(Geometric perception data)
::::::::

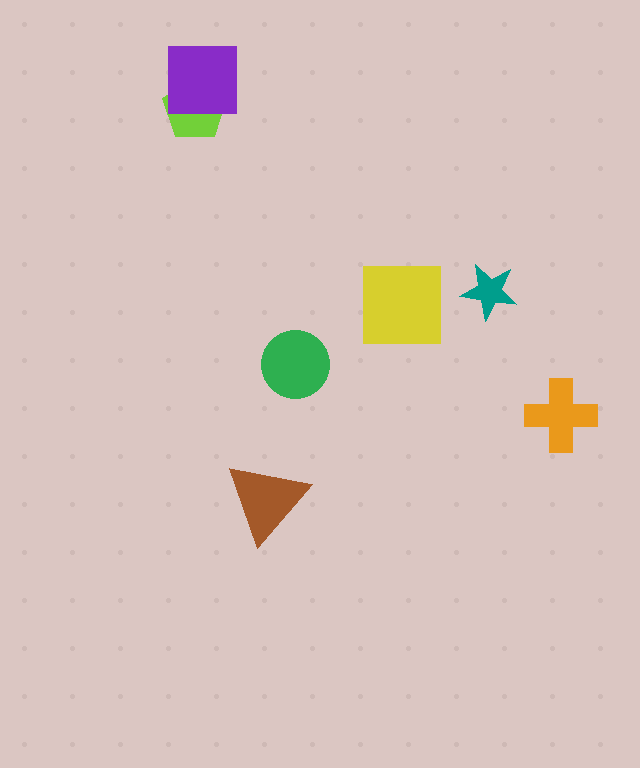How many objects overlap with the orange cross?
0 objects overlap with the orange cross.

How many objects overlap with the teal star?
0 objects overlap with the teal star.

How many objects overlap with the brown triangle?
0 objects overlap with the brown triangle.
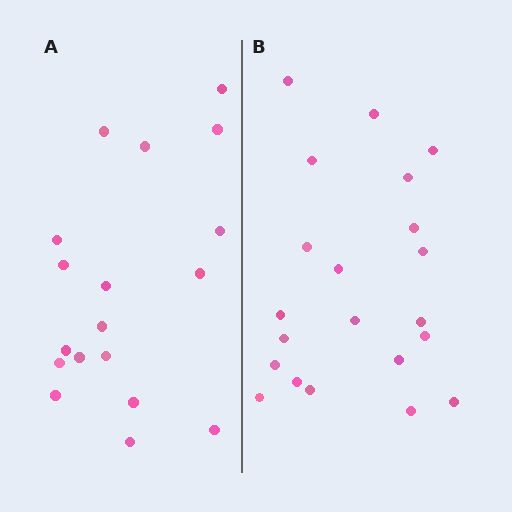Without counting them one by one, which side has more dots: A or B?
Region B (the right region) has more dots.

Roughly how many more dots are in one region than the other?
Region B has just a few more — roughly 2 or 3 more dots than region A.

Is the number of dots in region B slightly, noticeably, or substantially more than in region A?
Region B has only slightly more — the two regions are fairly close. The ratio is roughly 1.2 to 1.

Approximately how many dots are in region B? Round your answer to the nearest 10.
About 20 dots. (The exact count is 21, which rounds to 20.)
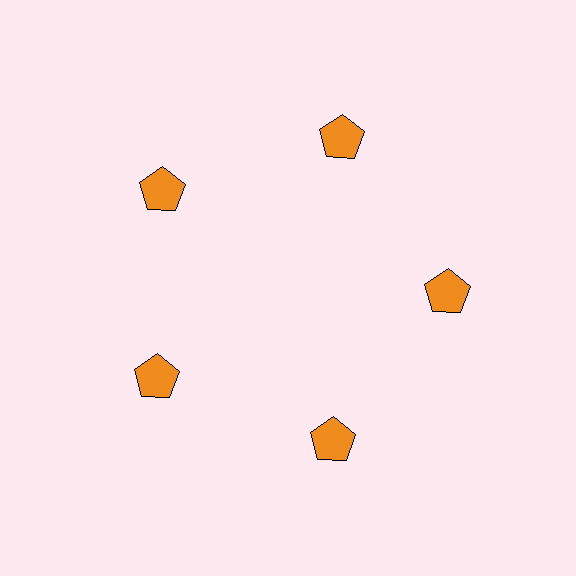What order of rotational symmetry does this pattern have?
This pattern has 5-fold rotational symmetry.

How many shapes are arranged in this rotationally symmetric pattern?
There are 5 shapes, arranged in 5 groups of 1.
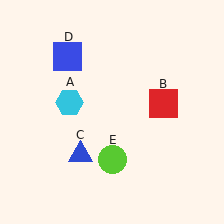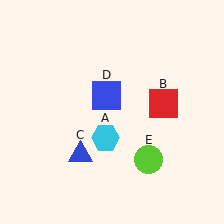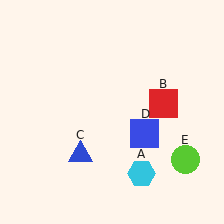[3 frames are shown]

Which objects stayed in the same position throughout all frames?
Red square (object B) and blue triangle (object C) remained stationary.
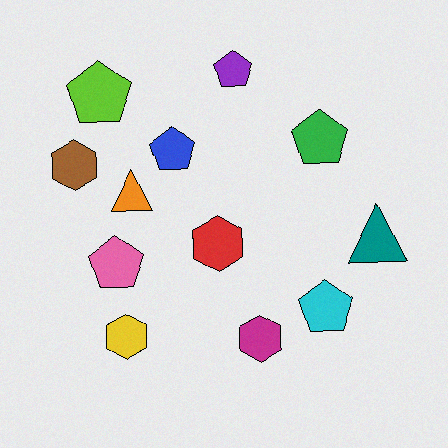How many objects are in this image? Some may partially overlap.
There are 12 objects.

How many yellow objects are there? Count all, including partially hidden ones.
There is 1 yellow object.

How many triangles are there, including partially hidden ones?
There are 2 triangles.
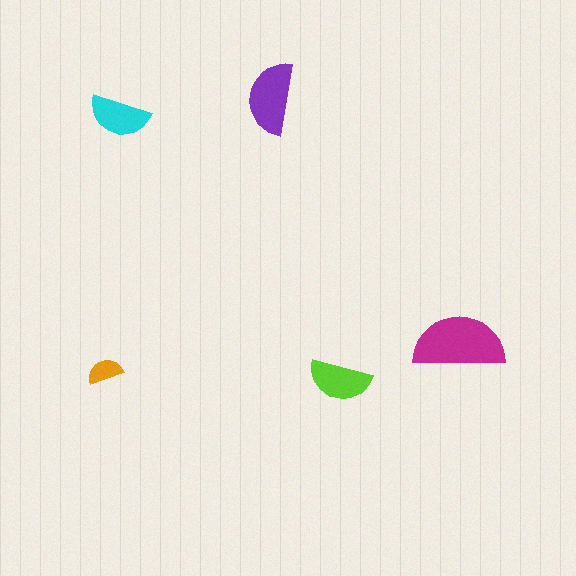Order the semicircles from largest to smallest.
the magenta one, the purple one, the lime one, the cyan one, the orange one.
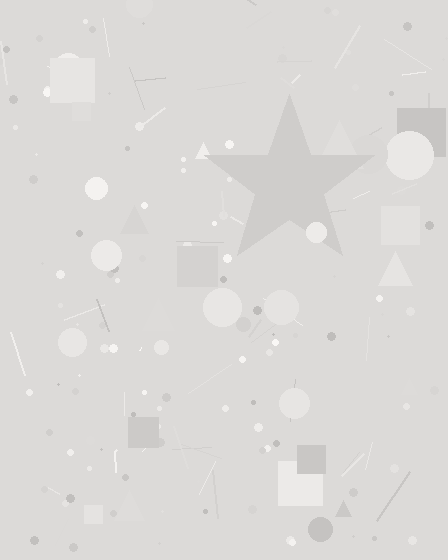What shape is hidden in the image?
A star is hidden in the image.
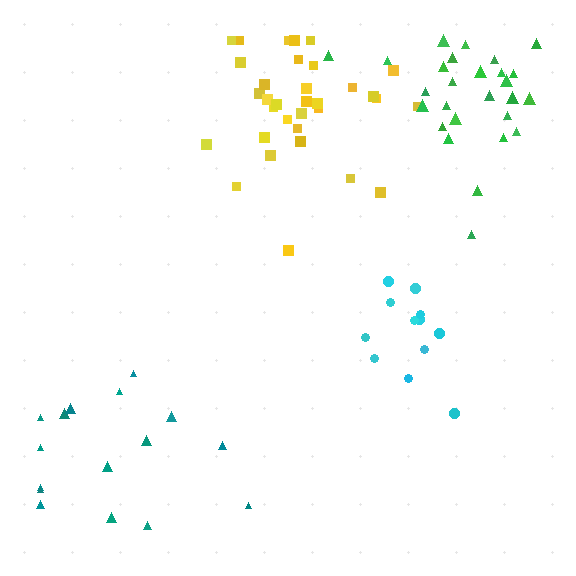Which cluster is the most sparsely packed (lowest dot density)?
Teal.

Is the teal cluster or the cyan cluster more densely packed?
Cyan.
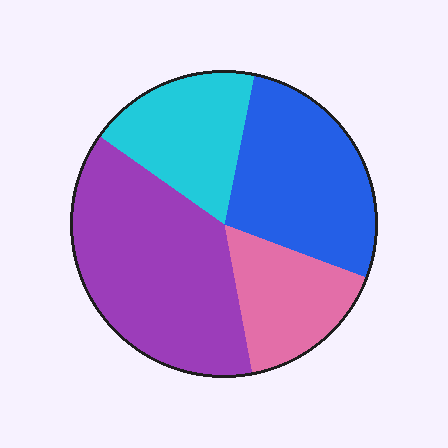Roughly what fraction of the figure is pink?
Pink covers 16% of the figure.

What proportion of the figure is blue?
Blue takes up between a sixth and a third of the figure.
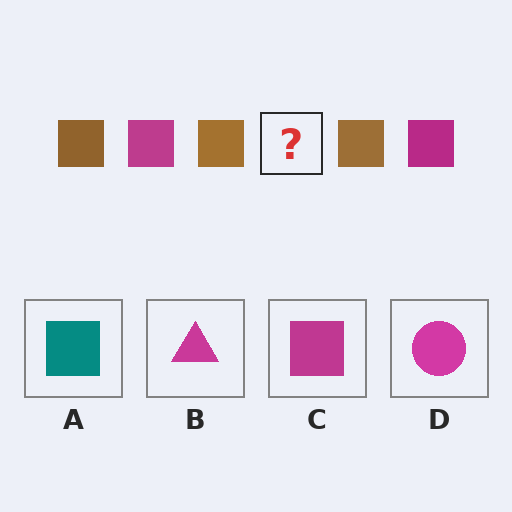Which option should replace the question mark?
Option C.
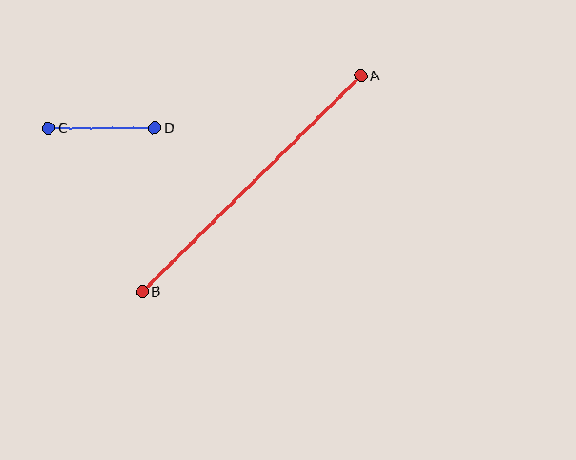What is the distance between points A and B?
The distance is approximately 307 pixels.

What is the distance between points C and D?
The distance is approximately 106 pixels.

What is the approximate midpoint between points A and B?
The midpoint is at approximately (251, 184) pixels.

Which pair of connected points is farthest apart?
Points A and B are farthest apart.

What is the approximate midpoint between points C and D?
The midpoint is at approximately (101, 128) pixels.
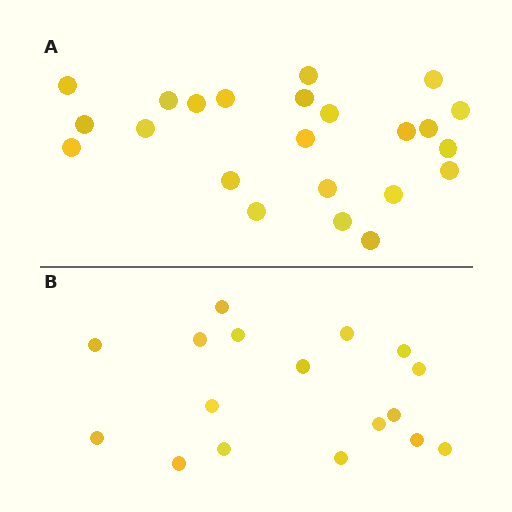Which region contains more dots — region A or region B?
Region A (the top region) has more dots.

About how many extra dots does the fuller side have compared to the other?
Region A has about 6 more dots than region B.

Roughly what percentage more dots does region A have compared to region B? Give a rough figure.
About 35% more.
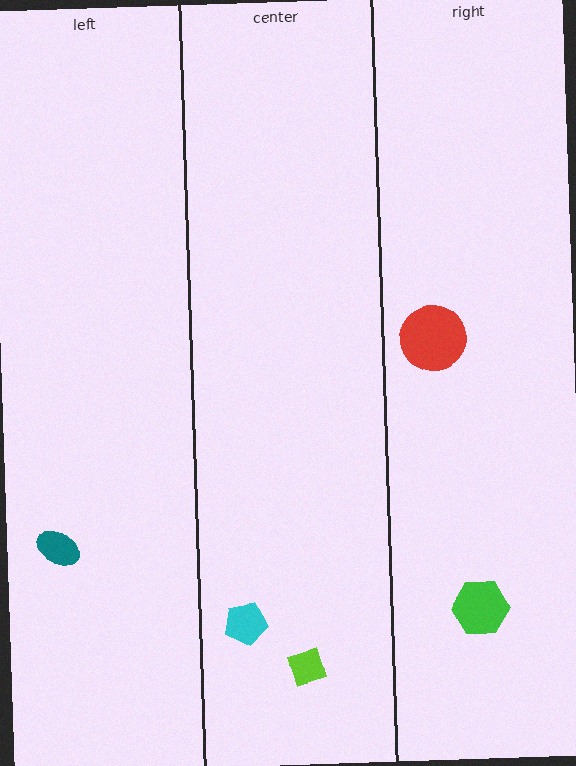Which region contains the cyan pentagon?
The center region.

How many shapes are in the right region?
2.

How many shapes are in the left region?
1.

::::::::

* To do *
Reproduce the final stretch of the data above: every line from the one holding "How many shapes are in the right region?" through the end, inclusive, exactly as written and nothing else.

* Exercise response *
How many shapes are in the right region?
2.

How many shapes are in the left region?
1.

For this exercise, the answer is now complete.